WHAT THE EXERCISE ASKS:
Repeat every entry word for word, skipping the pictures.

Shape perception records:

====

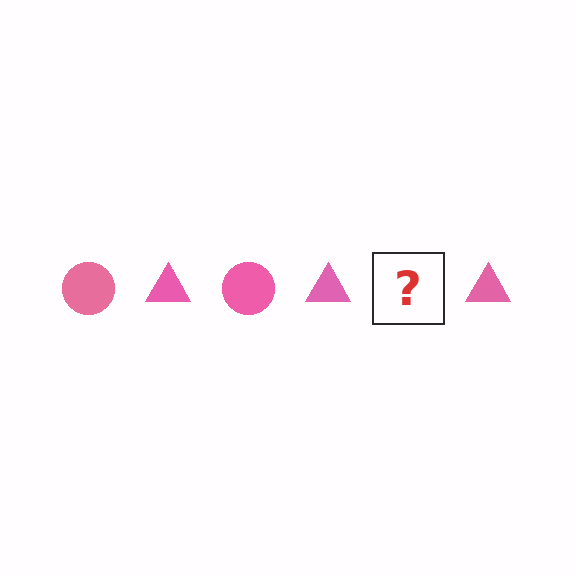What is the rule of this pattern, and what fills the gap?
The rule is that the pattern cycles through circle, triangle shapes in pink. The gap should be filled with a pink circle.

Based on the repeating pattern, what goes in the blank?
The blank should be a pink circle.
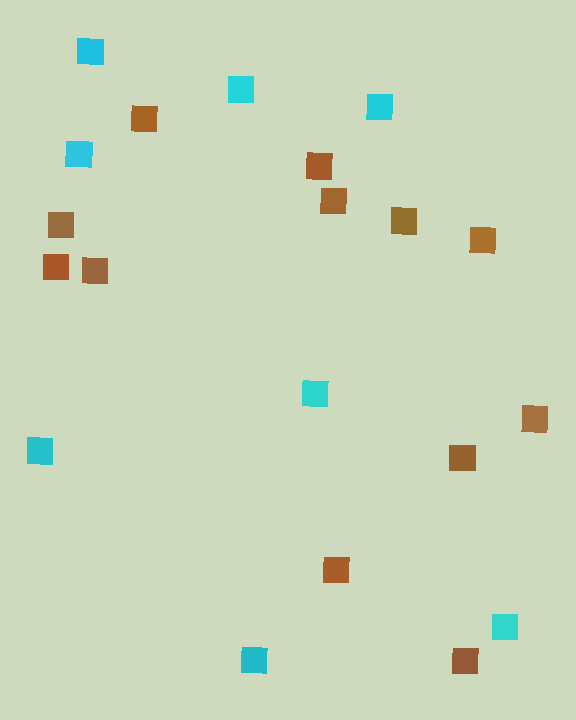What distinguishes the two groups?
There are 2 groups: one group of cyan squares (8) and one group of brown squares (12).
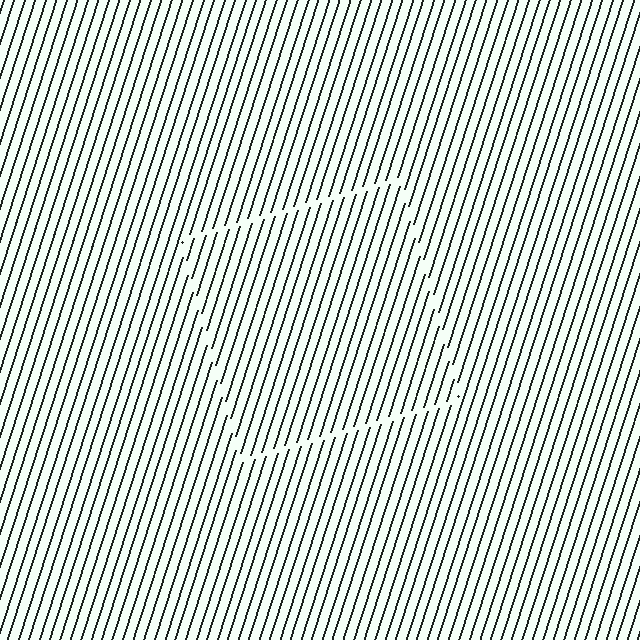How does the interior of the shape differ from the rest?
The interior of the shape contains the same grating, shifted by half a period — the contour is defined by the phase discontinuity where line-ends from the inner and outer gratings abut.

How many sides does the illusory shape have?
4 sides — the line-ends trace a square.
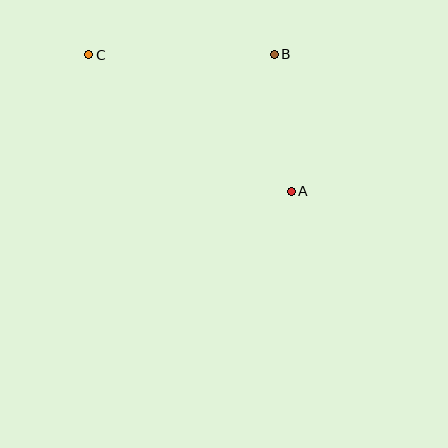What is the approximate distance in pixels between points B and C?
The distance between B and C is approximately 186 pixels.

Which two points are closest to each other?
Points A and B are closest to each other.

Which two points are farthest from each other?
Points A and C are farthest from each other.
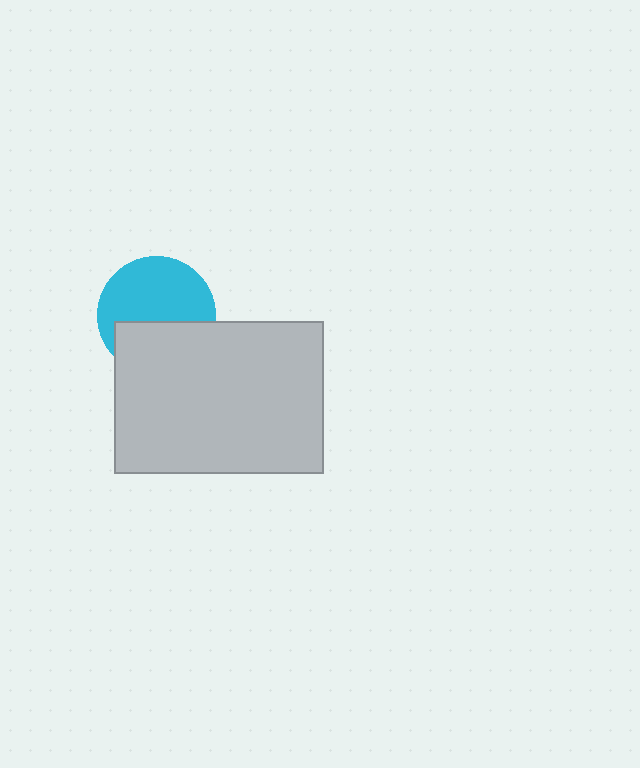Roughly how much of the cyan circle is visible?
About half of it is visible (roughly 60%).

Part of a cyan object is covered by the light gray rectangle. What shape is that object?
It is a circle.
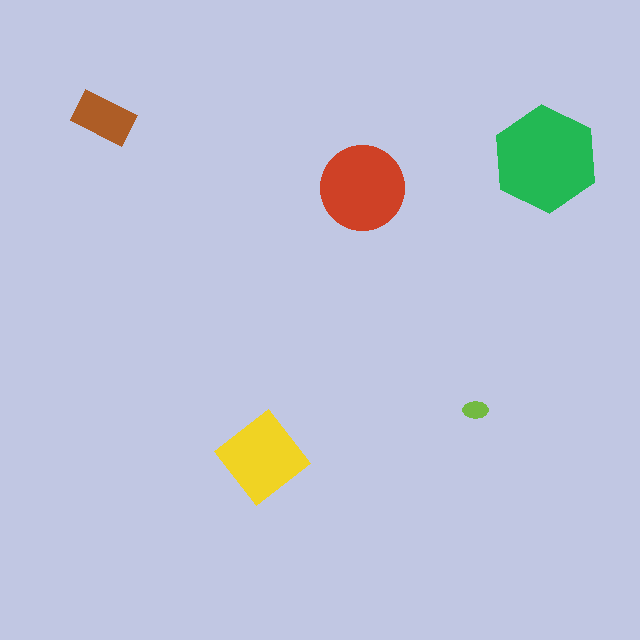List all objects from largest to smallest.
The green hexagon, the red circle, the yellow diamond, the brown rectangle, the lime ellipse.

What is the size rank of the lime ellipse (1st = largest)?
5th.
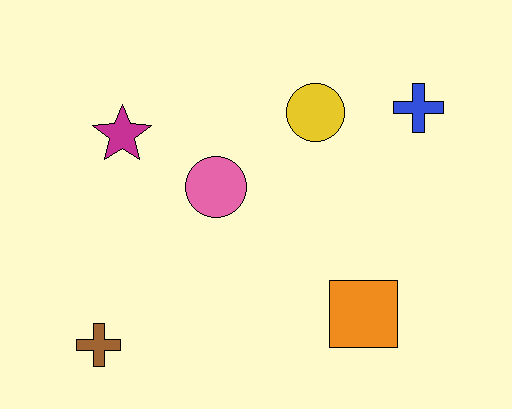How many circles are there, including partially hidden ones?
There are 2 circles.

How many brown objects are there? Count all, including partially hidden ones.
There is 1 brown object.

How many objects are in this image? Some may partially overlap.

====

EXERCISE OUTPUT:
What is the rule of this pattern, and what fills the gap?
The rule is that the pattern cycles through circle, triangle shapes in pink. The gap should be filled with a pink circle.

Based on the repeating pattern, what goes in the blank?
The blank should be a pink circle.
What distinguishes the two groups?
There are 2 groups: one group of cyan squares (8) and one group of brown squares (12).
How does the interior of the shape differ from the rest?
The interior of the shape contains the same grating, shifted by half a period — the contour is defined by the phase discontinuity where line-ends from the inner and outer gratings abut.

How many sides does the illusory shape have?
4 sides — the line-ends trace a square.
What is the approximate distance in pixels between points B and C?
The distance between B and C is approximately 186 pixels.

Which two points are closest to each other?
Points A and B are closest to each other.

Which two points are farthest from each other?
Points A and C are farthest from each other.
Roughly how much of the cyan circle is visible?
About half of it is visible (roughly 60%).

Part of a cyan object is covered by the light gray rectangle. What shape is that object?
It is a circle.
List all objects from largest to smallest.
The green hexagon, the red circle, the yellow diamond, the brown rectangle, the lime ellipse.

What is the size rank of the lime ellipse (1st = largest)?
5th.
How many circles are there, including partially hidden ones?
There are 2 circles.

How many brown objects are there? Count all, including partially hidden ones.
There is 1 brown object.

How many objects are in this image? Some may partially overlap.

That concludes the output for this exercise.